Your task is to print exactly the lines from the line that contains "What is the distance between points E and F?" through the line that contains "What two types", with pictures left out.

* [Provided data]:
● ● ● ● ● ● ●

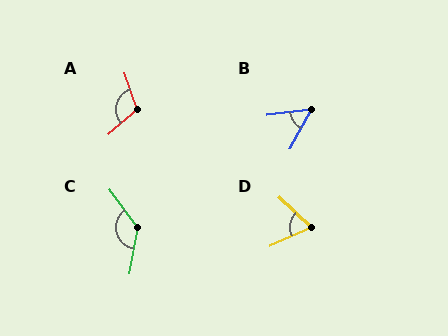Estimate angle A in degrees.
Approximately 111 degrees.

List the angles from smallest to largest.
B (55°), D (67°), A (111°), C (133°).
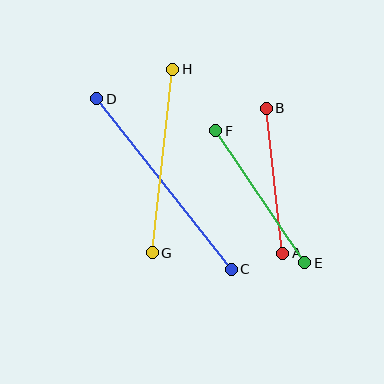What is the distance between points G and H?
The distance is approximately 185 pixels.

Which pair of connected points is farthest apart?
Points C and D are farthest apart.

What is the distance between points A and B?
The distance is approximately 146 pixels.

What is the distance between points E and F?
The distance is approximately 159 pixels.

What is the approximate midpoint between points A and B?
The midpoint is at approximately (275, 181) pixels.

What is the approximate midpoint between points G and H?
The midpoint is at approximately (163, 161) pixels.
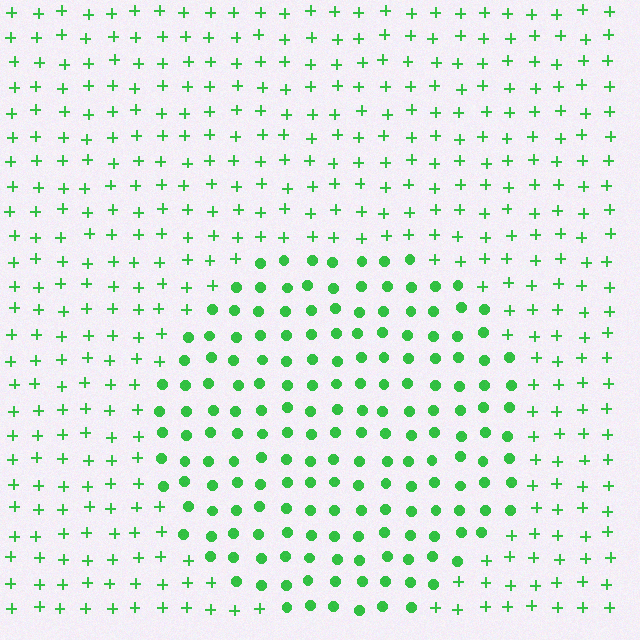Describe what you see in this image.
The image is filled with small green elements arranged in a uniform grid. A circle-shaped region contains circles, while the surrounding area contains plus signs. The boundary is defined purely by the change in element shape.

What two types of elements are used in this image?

● ● ● ● ● ● ●

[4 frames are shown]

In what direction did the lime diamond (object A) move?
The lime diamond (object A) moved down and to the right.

● ● ● ● ● ● ●

* [Task solution]:
What is the distance between points E and F?
The distance is approximately 159 pixels.

What is the approximate midpoint between points A and B?
The midpoint is at approximately (275, 181) pixels.

What is the approximate midpoint between points G and H?
The midpoint is at approximately (163, 161) pixels.
Describe what you see in this image.
The image is filled with small green elements arranged in a uniform grid. A circle-shaped region contains circles, while the surrounding area contains plus signs. The boundary is defined purely by the change in element shape.

What two types of elements are used in this image?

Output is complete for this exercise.